Given instruction » Without including any images, reproduce each entry exactly.

Material shown »
-.-.-

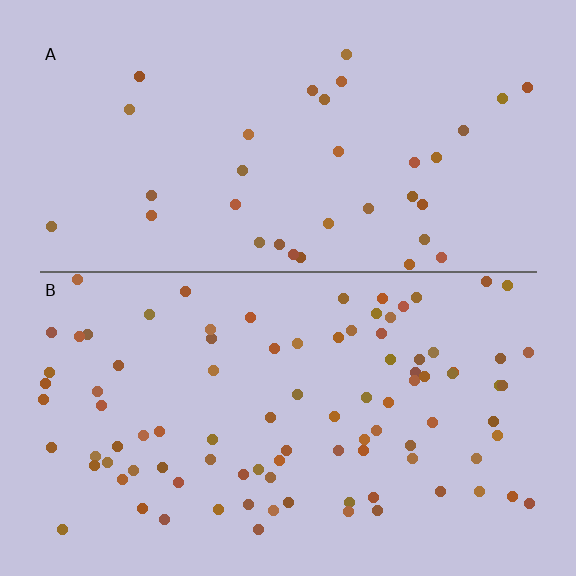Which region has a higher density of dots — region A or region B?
B (the bottom).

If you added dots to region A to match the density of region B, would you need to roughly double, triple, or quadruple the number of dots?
Approximately triple.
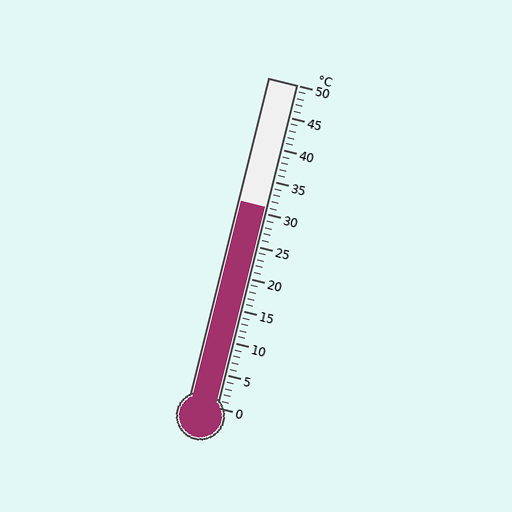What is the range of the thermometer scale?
The thermometer scale ranges from 0°C to 50°C.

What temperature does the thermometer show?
The thermometer shows approximately 31°C.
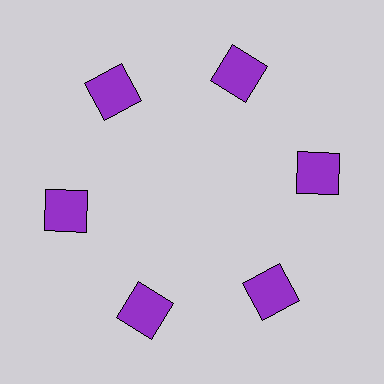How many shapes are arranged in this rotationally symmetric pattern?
There are 6 shapes, arranged in 6 groups of 1.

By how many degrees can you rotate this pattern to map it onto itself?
The pattern maps onto itself every 60 degrees of rotation.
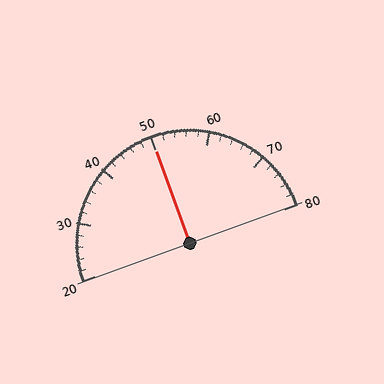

-.-.-

Final answer »
Which region has a higher density of dots — region A or region B?
B (the bottom).

If you added dots to region A to match the density of region B, would you need to roughly double, triple, or quadruple the number of dots?
Approximately triple.
What is the range of the thermometer scale?
The thermometer scale ranges from 0°C to 50°C.

What temperature does the thermometer show?
The thermometer shows approximately 31°C.
How many shapes are arranged in this rotationally symmetric pattern?
There are 6 shapes, arranged in 6 groups of 1.

By how many degrees can you rotate this pattern to map it onto itself?
The pattern maps onto itself every 60 degrees of rotation.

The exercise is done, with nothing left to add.